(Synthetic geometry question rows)
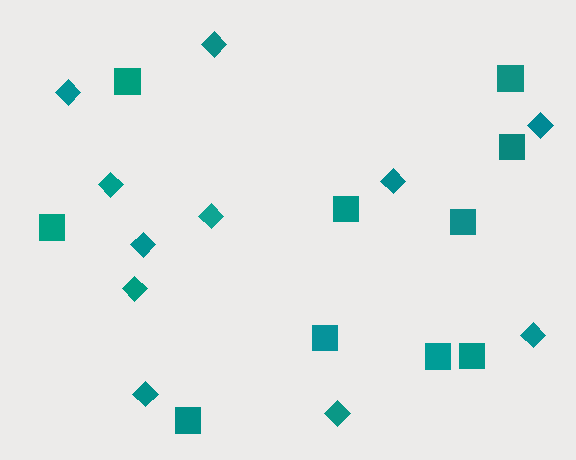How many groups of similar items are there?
There are 2 groups: one group of diamonds (11) and one group of squares (10).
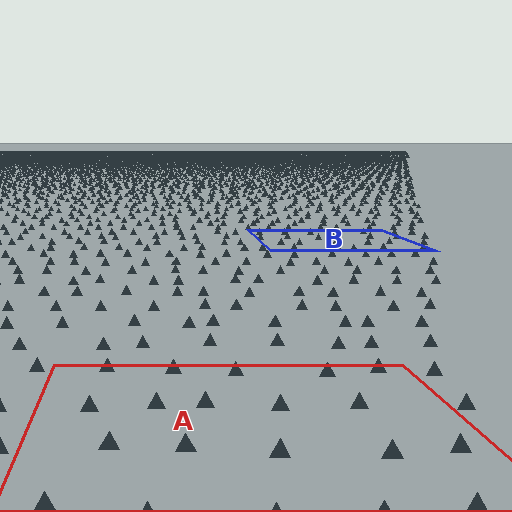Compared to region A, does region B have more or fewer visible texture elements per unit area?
Region B has more texture elements per unit area — they are packed more densely because it is farther away.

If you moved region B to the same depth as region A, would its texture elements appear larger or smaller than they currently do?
They would appear larger. At a closer depth, the same texture elements are projected at a bigger on-screen size.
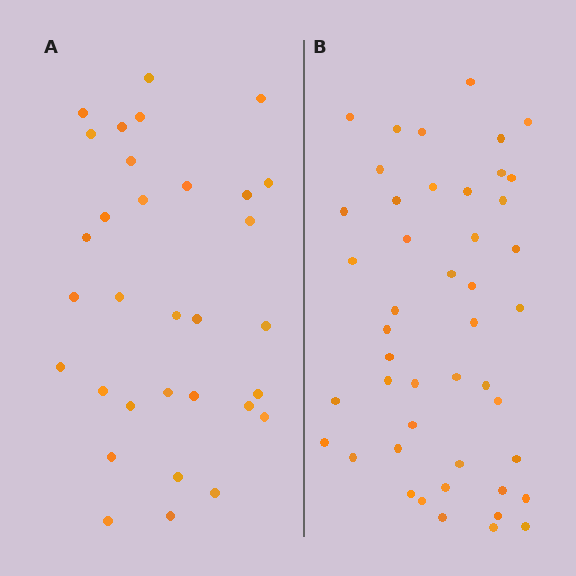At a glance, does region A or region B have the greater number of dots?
Region B (the right region) has more dots.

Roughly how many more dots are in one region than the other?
Region B has approximately 15 more dots than region A.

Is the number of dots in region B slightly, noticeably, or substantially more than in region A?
Region B has noticeably more, but not dramatically so. The ratio is roughly 1.4 to 1.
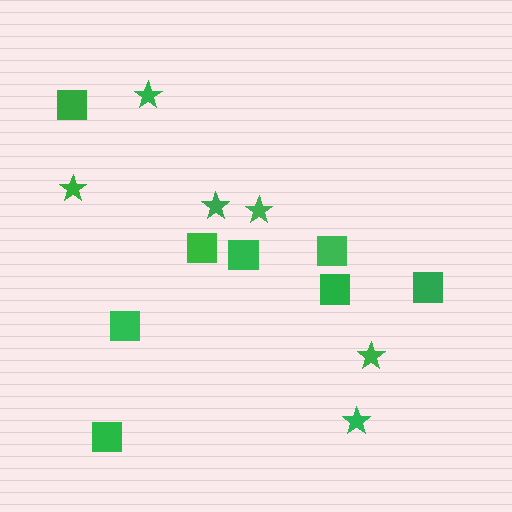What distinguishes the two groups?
There are 2 groups: one group of stars (6) and one group of squares (8).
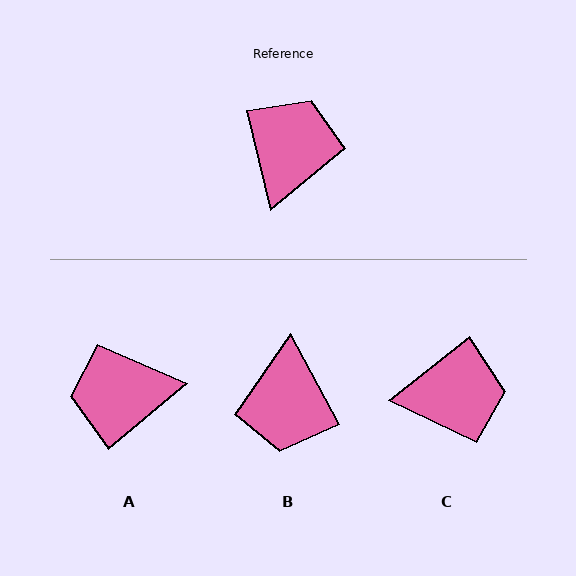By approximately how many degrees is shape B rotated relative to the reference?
Approximately 165 degrees clockwise.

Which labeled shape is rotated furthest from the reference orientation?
B, about 165 degrees away.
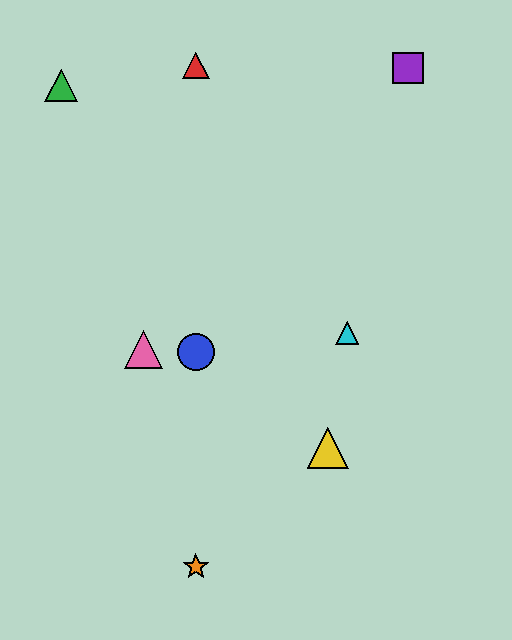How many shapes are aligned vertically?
3 shapes (the red triangle, the blue circle, the orange star) are aligned vertically.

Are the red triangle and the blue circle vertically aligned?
Yes, both are at x≈196.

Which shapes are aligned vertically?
The red triangle, the blue circle, the orange star are aligned vertically.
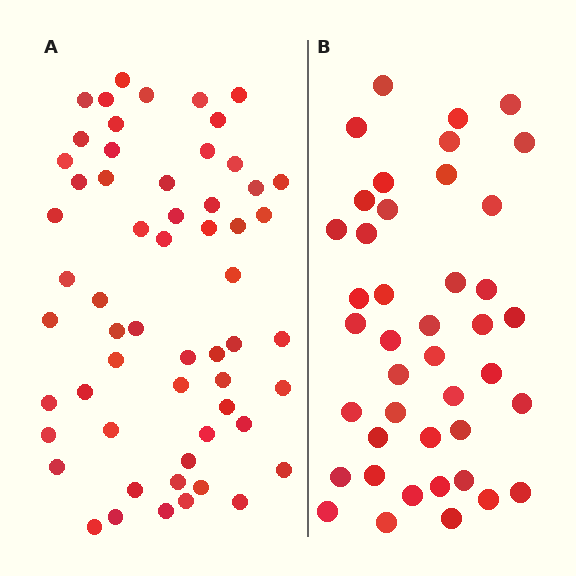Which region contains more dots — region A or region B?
Region A (the left region) has more dots.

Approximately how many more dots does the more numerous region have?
Region A has approximately 15 more dots than region B.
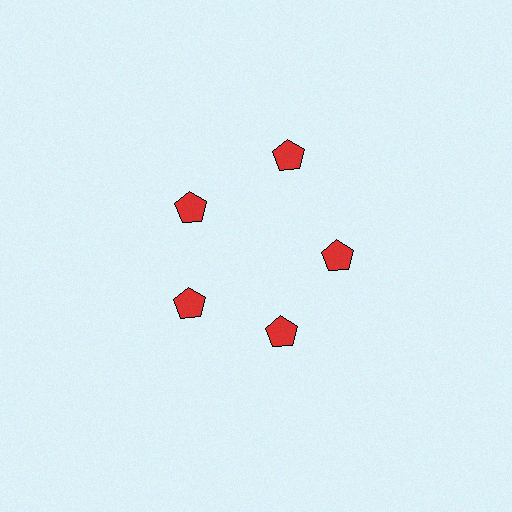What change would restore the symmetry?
The symmetry would be restored by moving it inward, back onto the ring so that all 5 pentagons sit at equal angles and equal distance from the center.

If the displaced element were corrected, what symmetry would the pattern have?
It would have 5-fold rotational symmetry — the pattern would map onto itself every 72 degrees.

**Problem to solve:**
The records above must be echoed exactly, minus their pictures.

**Written reply:**
How many groups of similar items are there?
There are 2 groups: one group of diamonds (11) and one group of squares (10).
Compared to region A, does region B have more or fewer visible texture elements per unit area?
Region B has more texture elements per unit area — they are packed more densely because it is farther away.

If you moved region B to the same depth as region A, would its texture elements appear larger or smaller than they currently do?
They would appear larger. At a closer depth, the same texture elements are projected at a bigger on-screen size.
At a glance, does region A or region B have the greater number of dots?
Region B (the right region) has more dots.

Roughly how many more dots are in one region than the other?
Region B has approximately 15 more dots than region A.

Is the number of dots in region B slightly, noticeably, or substantially more than in region A?
Region B has noticeably more, but not dramatically so. The ratio is roughly 1.4 to 1.
What distinguishes the two groups?
There are 2 groups: one group of stars (6) and one group of squares (8).
By approximately how many degrees is shape B rotated relative to the reference?
Approximately 165 degrees clockwise.

Which labeled shape is rotated furthest from the reference orientation?
B, about 165 degrees away.
How many shapes are aligned vertically?
3 shapes (the red triangle, the blue circle, the orange star) are aligned vertically.

Are the red triangle and the blue circle vertically aligned?
Yes, both are at x≈196.

Which shapes are aligned vertically?
The red triangle, the blue circle, the orange star are aligned vertically.
Which region contains more dots — region A or region B?
Region A (the left region) has more dots.

Approximately how many more dots does the more numerous region have?
Region A has approximately 15 more dots than region B.
What change would restore the symmetry?
The symmetry would be restored by moving it inward, back onto the ring so that all 5 pentagons sit at equal angles and equal distance from the center.

If the displaced element were corrected, what symmetry would the pattern have?
It would have 5-fold rotational symmetry — the pattern would map onto itself every 72 degrees.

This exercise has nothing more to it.